[Dataset items]
-- START --

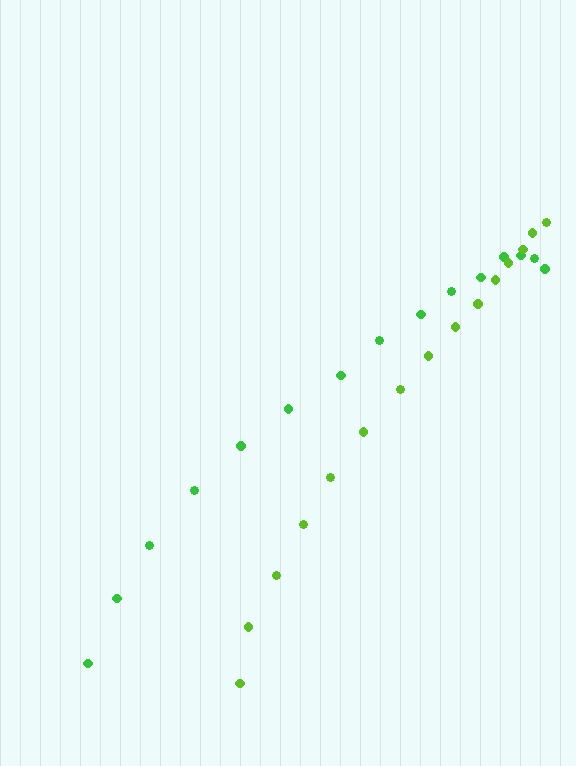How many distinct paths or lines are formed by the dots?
There are 2 distinct paths.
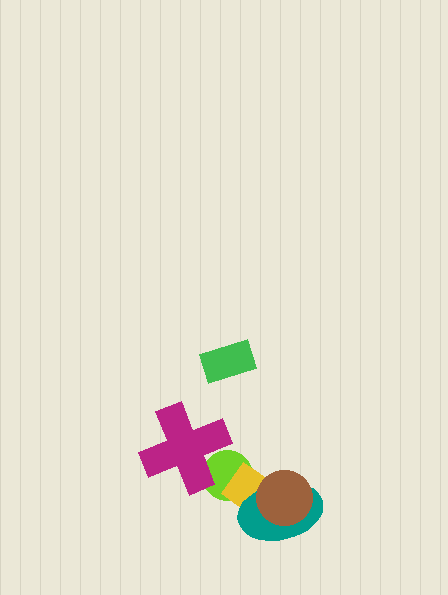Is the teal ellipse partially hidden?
Yes, it is partially covered by another shape.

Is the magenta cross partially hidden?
No, no other shape covers it.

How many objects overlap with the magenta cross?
1 object overlaps with the magenta cross.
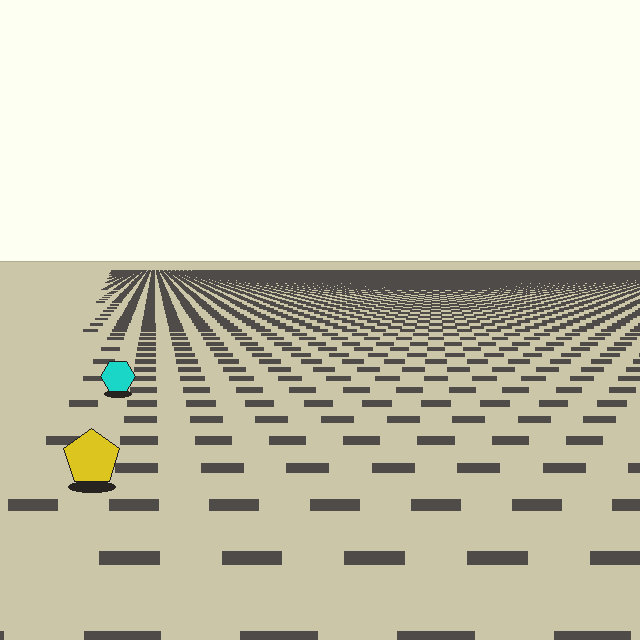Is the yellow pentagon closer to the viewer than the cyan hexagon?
Yes. The yellow pentagon is closer — you can tell from the texture gradient: the ground texture is coarser near it.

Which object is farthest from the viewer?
The cyan hexagon is farthest from the viewer. It appears smaller and the ground texture around it is denser.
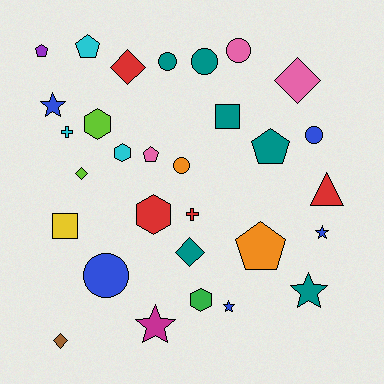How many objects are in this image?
There are 30 objects.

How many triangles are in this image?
There is 1 triangle.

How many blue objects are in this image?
There are 5 blue objects.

-- END --

[WHAT IS ASKED]: Repeat the entries exactly and keep the pictures out of the copy.

[OUTPUT FOR THIS TASK]:
How many distinct paths or lines are formed by the dots?
There are 2 distinct paths.
Is the teal ellipse partially hidden?
Yes, it is partially covered by another shape.

Is the magenta cross partially hidden?
No, no other shape covers it.

How many objects overlap with the magenta cross?
1 object overlaps with the magenta cross.
Is the yellow pentagon closer to the viewer than the cyan hexagon?
Yes. The yellow pentagon is closer — you can tell from the texture gradient: the ground texture is coarser near it.

Which object is farthest from the viewer?
The cyan hexagon is farthest from the viewer. It appears smaller and the ground texture around it is denser.
How many objects are in this image?
There are 30 objects.

How many triangles are in this image?
There is 1 triangle.

How many blue objects are in this image?
There are 5 blue objects.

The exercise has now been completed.